WRITTEN INSTRUCTION ::
Using the entries below, quote exactly the span of lines that begins with the line containing "Is the pink diamond above the lime square?" and ends with the final line.

DATA LISTING ::

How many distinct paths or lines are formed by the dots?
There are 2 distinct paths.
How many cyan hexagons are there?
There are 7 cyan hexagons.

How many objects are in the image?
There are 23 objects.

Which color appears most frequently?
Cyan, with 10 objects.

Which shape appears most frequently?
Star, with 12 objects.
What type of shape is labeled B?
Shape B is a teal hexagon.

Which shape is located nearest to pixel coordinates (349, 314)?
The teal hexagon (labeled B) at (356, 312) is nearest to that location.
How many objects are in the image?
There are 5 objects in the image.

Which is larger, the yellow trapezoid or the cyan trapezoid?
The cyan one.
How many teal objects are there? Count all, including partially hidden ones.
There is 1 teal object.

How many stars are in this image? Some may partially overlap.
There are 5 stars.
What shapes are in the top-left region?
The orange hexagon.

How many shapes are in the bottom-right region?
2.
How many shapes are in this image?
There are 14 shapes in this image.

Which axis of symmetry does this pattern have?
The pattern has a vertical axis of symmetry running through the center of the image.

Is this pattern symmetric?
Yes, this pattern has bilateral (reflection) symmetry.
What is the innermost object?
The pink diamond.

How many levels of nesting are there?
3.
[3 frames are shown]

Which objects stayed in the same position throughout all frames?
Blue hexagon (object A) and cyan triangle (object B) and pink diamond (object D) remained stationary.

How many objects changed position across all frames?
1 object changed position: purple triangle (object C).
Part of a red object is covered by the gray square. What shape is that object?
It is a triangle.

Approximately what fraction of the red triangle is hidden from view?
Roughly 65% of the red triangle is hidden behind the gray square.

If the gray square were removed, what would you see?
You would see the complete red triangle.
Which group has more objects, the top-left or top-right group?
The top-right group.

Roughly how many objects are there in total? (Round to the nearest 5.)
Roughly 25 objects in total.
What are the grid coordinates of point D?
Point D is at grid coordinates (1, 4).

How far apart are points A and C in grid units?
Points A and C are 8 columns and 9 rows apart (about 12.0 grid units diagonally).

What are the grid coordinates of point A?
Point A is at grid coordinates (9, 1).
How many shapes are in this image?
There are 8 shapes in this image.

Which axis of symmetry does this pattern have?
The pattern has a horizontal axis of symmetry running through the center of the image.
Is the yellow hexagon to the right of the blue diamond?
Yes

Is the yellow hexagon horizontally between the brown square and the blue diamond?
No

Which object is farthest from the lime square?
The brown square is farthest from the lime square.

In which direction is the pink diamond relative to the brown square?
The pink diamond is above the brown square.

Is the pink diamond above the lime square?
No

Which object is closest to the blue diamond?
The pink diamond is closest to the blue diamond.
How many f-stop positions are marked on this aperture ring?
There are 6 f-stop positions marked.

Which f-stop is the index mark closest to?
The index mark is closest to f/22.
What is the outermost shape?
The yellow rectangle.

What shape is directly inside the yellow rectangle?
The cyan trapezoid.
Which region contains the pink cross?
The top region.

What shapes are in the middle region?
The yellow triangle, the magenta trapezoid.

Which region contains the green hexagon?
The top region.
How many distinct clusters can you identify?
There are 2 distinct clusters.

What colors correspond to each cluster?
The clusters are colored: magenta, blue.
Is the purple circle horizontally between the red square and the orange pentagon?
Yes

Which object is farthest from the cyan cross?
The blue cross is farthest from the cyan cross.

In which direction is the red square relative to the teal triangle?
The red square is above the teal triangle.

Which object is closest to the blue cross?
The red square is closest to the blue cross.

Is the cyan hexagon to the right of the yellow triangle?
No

ANSWER FOR THIS EXERCISE ::
Is the pink diamond above the lime square?
No

Which object is closest to the blue diamond?
The pink diamond is closest to the blue diamond.
How many f-stop positions are marked on this aperture ring?
There are 6 f-stop positions marked.

Which f-stop is the index mark closest to?
The index mark is closest to f/22.
What is the outermost shape?
The yellow rectangle.

What shape is directly inside the yellow rectangle?
The cyan trapezoid.
Which region contains the pink cross?
The top region.

What shapes are in the middle region?
The yellow triangle, the magenta trapezoid.

Which region contains the green hexagon?
The top region.
How many distinct clusters can you identify?
There are 2 distinct clusters.

What colors correspond to each cluster?
The clusters are colored: magenta, blue.
Is the purple circle horizontally between the red square and the orange pentagon?
Yes

Which object is farthest from the cyan cross?
The blue cross is farthest from the cyan cross.

In which direction is the red square relative to the teal triangle?
The red square is above the teal triangle.

Which object is closest to the blue cross?
The red square is closest to the blue cross.

Is the cyan hexagon to the right of the yellow triangle?
No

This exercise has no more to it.